Goal:
As an exercise in exact copying, transcribe the lines below from the one holding "Which object is closest to the pink circle?" through the last, with both ends included and pictures left out.

Given records:
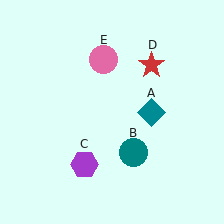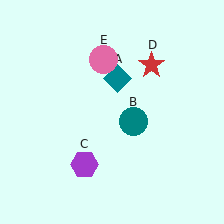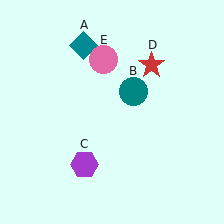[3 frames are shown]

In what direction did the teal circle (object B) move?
The teal circle (object B) moved up.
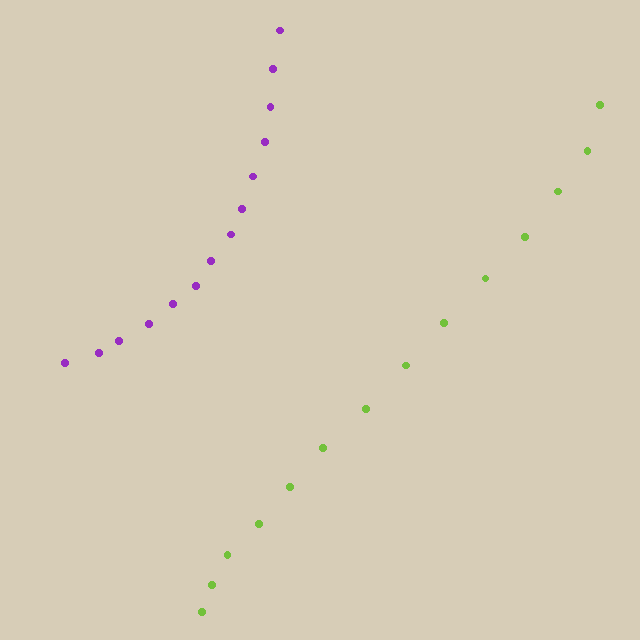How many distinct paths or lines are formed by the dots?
There are 2 distinct paths.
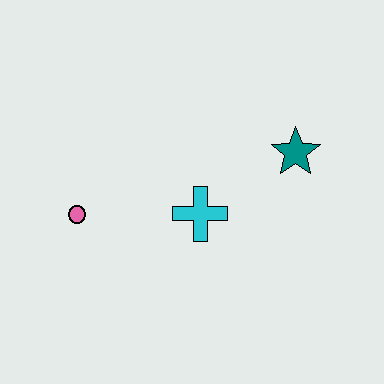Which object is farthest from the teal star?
The pink circle is farthest from the teal star.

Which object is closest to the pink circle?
The cyan cross is closest to the pink circle.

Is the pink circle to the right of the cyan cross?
No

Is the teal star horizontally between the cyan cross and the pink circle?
No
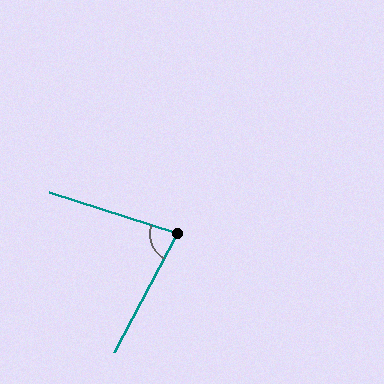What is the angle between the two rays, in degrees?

Response:
Which object is closest to the pink circle?
The cyan cross is closest to the pink circle.

Is the pink circle to the right of the cyan cross?
No

Is the teal star horizontally between the cyan cross and the pink circle?
No
What is the angle between the two rays, in degrees?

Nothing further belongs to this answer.